* **DO THIS**:
In the copy, include every entry exactly but none of the images.

-- Begin MATERIAL SUPPLIED --

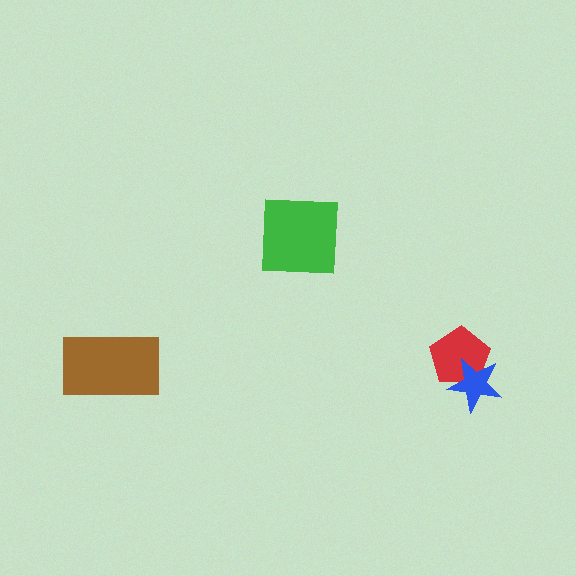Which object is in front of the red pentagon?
The blue star is in front of the red pentagon.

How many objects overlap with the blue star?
1 object overlaps with the blue star.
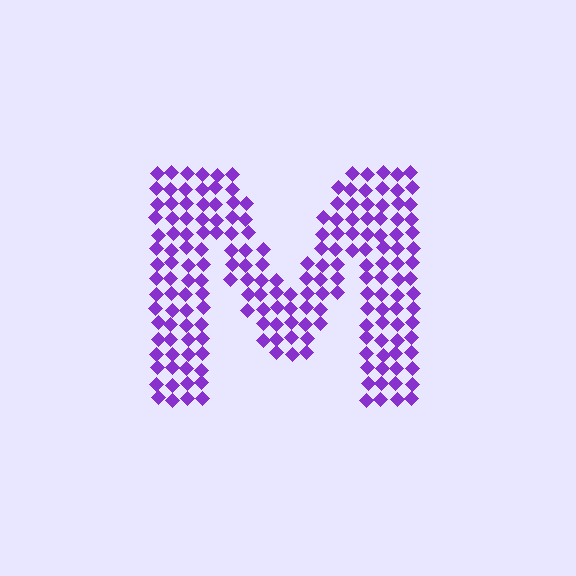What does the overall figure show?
The overall figure shows the letter M.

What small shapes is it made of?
It is made of small diamonds.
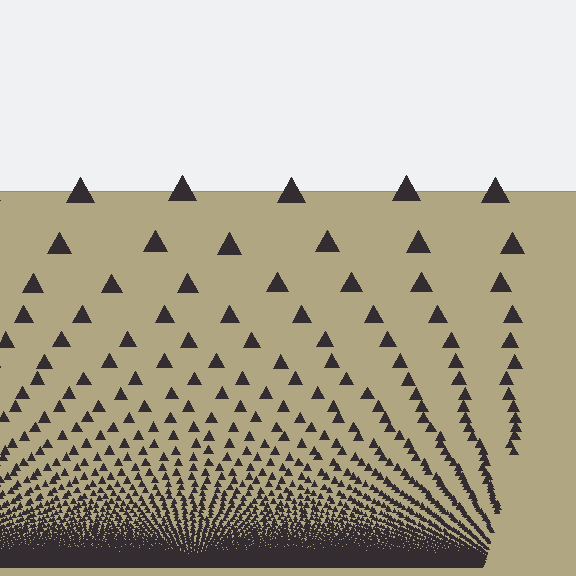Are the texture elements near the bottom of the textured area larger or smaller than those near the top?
Smaller. The gradient is inverted — elements near the bottom are smaller and denser.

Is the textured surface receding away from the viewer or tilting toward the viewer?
The surface appears to tilt toward the viewer. Texture elements get larger and sparser toward the top.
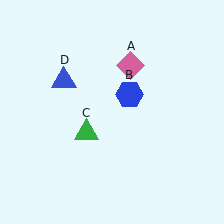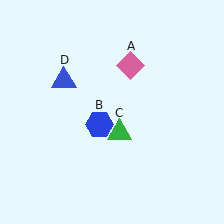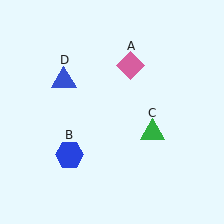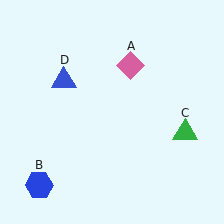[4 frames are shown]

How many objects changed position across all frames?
2 objects changed position: blue hexagon (object B), green triangle (object C).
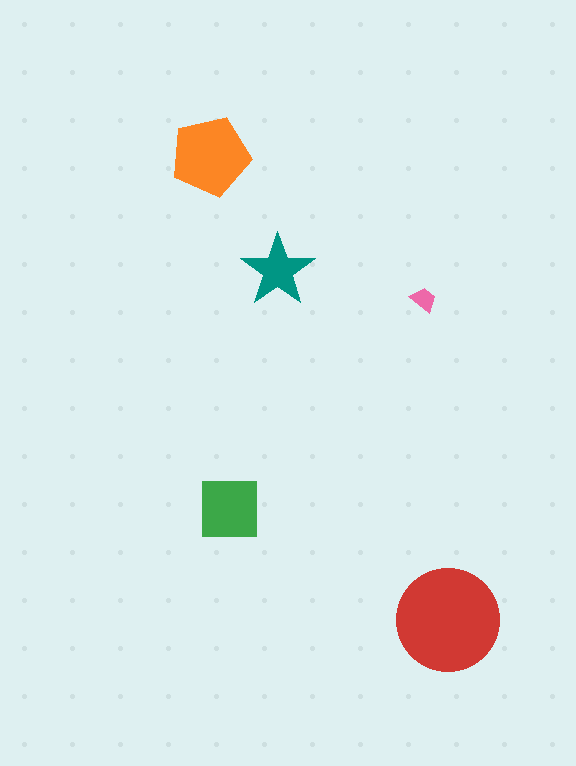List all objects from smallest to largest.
The pink trapezoid, the teal star, the green square, the orange pentagon, the red circle.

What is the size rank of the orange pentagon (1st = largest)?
2nd.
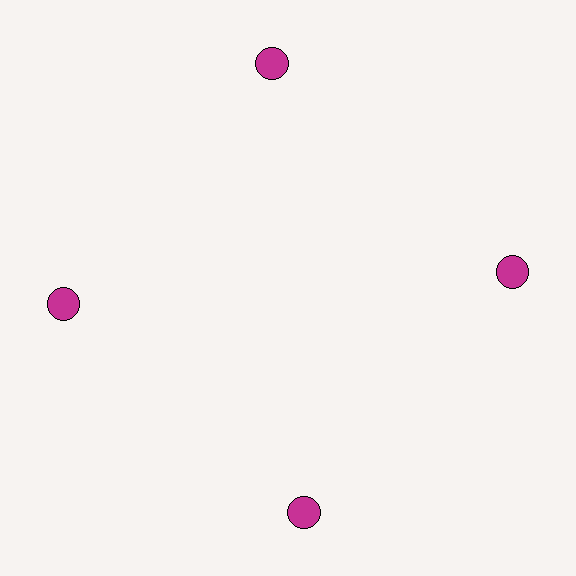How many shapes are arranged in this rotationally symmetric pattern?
There are 4 shapes, arranged in 4 groups of 1.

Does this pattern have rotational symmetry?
Yes, this pattern has 4-fold rotational symmetry. It looks the same after rotating 90 degrees around the center.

-- End MATERIAL SUPPLIED --

* **OUTPUT OF THE TASK**:
Which object is in front of the red pentagon?
The blue star is in front of the red pentagon.

How many objects overlap with the blue star?
1 object overlaps with the blue star.
What does the overall figure show?
The overall figure shows the letter M.

What small shapes is it made of?
It is made of small diamonds.
Are the texture elements near the bottom of the textured area larger or smaller than those near the top?
Smaller. The gradient is inverted — elements near the bottom are smaller and denser.

Is the textured surface receding away from the viewer or tilting toward the viewer?
The surface appears to tilt toward the viewer. Texture elements get larger and sparser toward the top.
[4 frames are shown]

How many objects changed position across all frames?
2 objects changed position: blue hexagon (object B), green triangle (object C).
List all objects from smallest to largest.
The pink trapezoid, the teal star, the green square, the orange pentagon, the red circle.

What is the size rank of the orange pentagon (1st = largest)?
2nd.
How many shapes are arranged in this rotationally symmetric pattern?
There are 4 shapes, arranged in 4 groups of 1.

Does this pattern have rotational symmetry?
Yes, this pattern has 4-fold rotational symmetry. It looks the same after rotating 90 degrees around the center.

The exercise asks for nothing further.